**Problem to solve**: Drop every picture, then transcribe the remaining data exactly.

**Source records**:
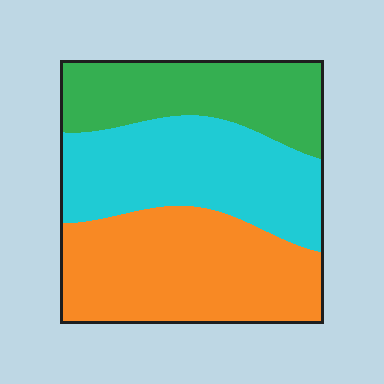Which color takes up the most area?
Orange, at roughly 40%.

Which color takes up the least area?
Green, at roughly 25%.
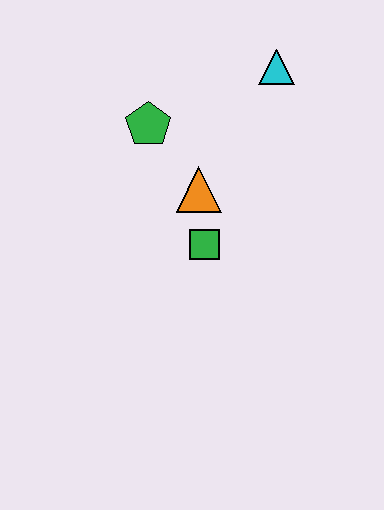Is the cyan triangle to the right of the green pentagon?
Yes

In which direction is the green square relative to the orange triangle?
The green square is below the orange triangle.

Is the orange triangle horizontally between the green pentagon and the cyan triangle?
Yes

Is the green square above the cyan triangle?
No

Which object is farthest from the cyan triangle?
The green square is farthest from the cyan triangle.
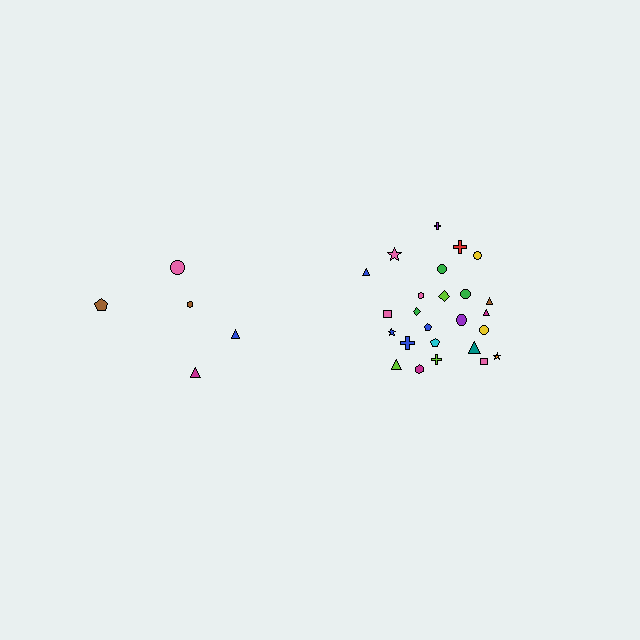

**Response to the exercise**:
Which color takes up the most area?
Orange, at roughly 40%.

Which color takes up the least area?
Green, at roughly 25%.
Is the cyan triangle to the right of the green pentagon?
Yes

In which direction is the green square relative to the orange triangle?
The green square is below the orange triangle.

Is the orange triangle horizontally between the green pentagon and the cyan triangle?
Yes

Is the green square above the cyan triangle?
No

Which object is farthest from the cyan triangle?
The green square is farthest from the cyan triangle.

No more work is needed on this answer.